=== DO THIS ===
Print again only this span: the line with "What shape is directly inside the red", the line with "What shape is directly inside the pink cross?", and all lines between them, exactly as given.
[BEGIN]
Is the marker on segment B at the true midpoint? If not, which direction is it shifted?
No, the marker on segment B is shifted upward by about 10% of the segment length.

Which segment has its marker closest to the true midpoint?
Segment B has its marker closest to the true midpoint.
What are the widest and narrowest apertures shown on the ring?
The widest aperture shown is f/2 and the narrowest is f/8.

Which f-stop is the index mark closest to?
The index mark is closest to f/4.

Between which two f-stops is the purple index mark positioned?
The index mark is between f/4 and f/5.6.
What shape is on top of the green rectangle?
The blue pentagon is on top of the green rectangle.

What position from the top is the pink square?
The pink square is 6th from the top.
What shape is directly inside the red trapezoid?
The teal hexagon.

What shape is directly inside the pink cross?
[END]
[BEGIN]
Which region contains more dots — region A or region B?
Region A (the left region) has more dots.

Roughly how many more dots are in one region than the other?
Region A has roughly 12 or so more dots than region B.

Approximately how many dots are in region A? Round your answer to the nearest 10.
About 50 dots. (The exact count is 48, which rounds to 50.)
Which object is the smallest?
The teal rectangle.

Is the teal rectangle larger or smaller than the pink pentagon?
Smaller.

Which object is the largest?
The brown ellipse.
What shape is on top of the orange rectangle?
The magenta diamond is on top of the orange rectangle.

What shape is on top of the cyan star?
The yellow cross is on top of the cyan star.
[END]
[BEGIN]
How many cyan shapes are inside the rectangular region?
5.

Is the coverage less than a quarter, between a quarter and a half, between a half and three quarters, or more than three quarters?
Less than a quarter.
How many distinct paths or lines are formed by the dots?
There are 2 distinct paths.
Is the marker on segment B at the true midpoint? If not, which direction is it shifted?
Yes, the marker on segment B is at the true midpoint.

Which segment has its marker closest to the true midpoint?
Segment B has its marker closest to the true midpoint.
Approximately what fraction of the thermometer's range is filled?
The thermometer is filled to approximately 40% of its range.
[END]
=== TASK ANSWER ===
What shape is directly inside the red trapezoid?
The teal hexagon.

What shape is directly inside the pink cross?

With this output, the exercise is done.